Give back exactly the lines starting at the one with "How is the boundary" and ending at the last line of the data below. Pictures are not part of the copy.

— START OF RECORDED INFORMATION —

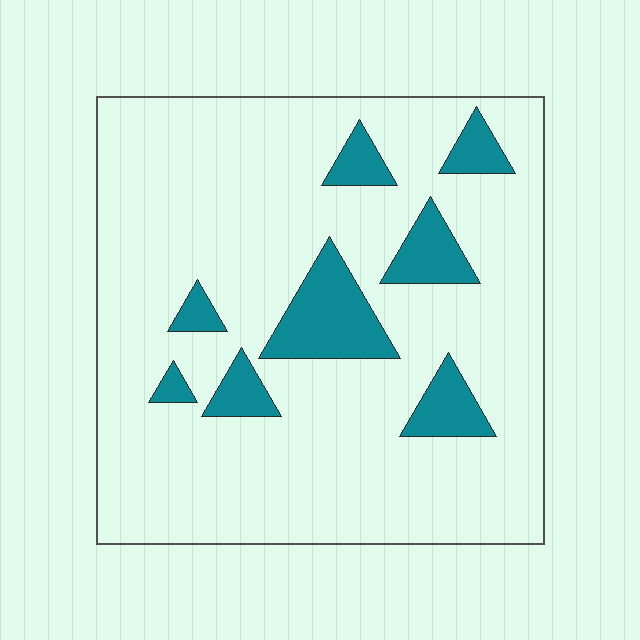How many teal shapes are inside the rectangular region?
8.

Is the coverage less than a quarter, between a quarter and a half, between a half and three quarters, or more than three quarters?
Less than a quarter.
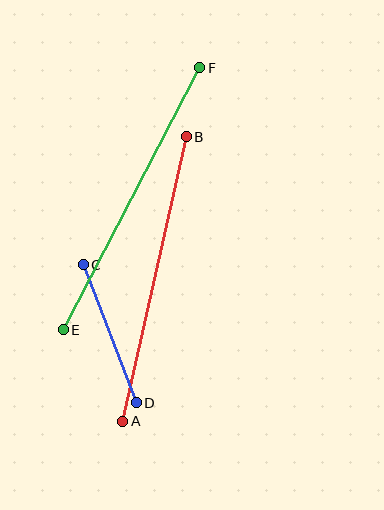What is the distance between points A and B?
The distance is approximately 291 pixels.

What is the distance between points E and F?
The distance is approximately 296 pixels.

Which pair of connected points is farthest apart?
Points E and F are farthest apart.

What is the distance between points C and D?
The distance is approximately 148 pixels.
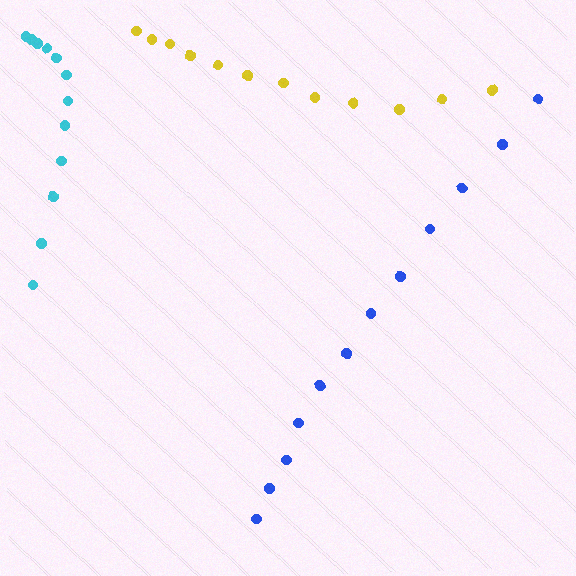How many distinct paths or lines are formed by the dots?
There are 3 distinct paths.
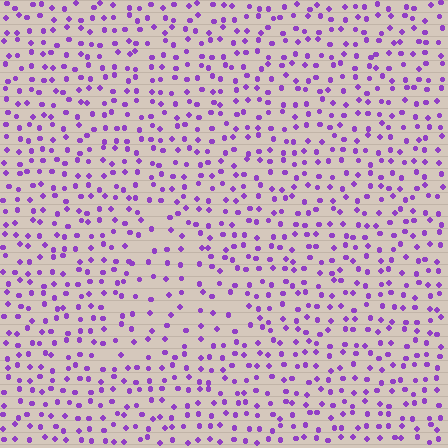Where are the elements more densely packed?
The elements are more densely packed outside the triangle boundary.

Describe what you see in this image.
The image contains small purple elements arranged at two different densities. A triangle-shaped region is visible where the elements are less densely packed than the surrounding area.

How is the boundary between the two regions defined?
The boundary is defined by a change in element density (approximately 1.8x ratio). All elements are the same color, size, and shape.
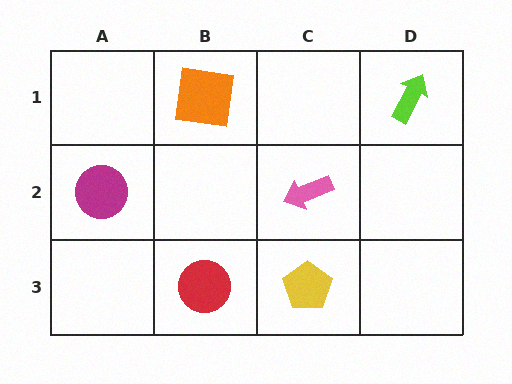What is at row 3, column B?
A red circle.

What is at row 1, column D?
A lime arrow.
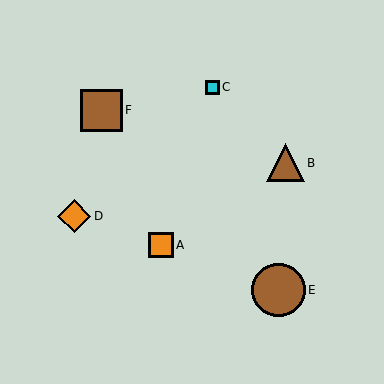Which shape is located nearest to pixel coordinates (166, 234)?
The orange square (labeled A) at (161, 245) is nearest to that location.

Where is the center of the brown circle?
The center of the brown circle is at (278, 290).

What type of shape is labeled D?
Shape D is an orange diamond.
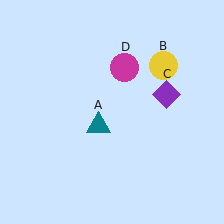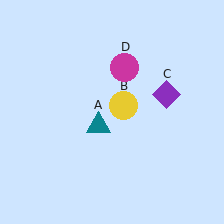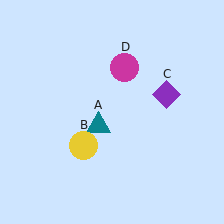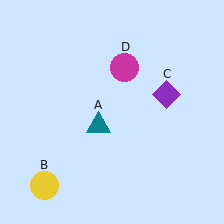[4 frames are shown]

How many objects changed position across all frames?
1 object changed position: yellow circle (object B).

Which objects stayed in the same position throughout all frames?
Teal triangle (object A) and purple diamond (object C) and magenta circle (object D) remained stationary.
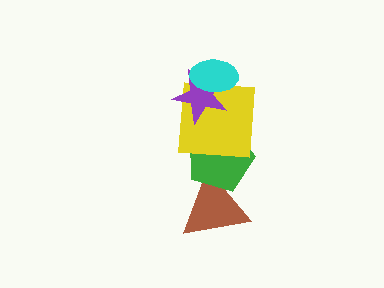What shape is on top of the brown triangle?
The green pentagon is on top of the brown triangle.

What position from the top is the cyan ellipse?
The cyan ellipse is 1st from the top.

— END OF RECORDED INFORMATION —

ANSWER:
How is the boundary between the two regions defined?
The boundary is defined by a change in element density (approximately 1.8x ratio). All elements are the same color, size, and shape.
What is at row 3, column B?
A red circle.

What is at row 1, column D?
A lime arrow.
Which shape is located nearest to pixel coordinates (166, 234)?
The orange square (labeled A) at (161, 245) is nearest to that location.

Where is the center of the brown circle?
The center of the brown circle is at (278, 290).

What type of shape is labeled D?
Shape D is an orange diamond.
[4 frames are shown]

How many objects changed position across all frames?
1 object changed position: yellow circle (object B).

Which objects stayed in the same position throughout all frames?
Teal triangle (object A) and purple diamond (object C) and magenta circle (object D) remained stationary.
What shape is on top of the brown triangle?
The green pentagon is on top of the brown triangle.

What position from the top is the cyan ellipse?
The cyan ellipse is 1st from the top.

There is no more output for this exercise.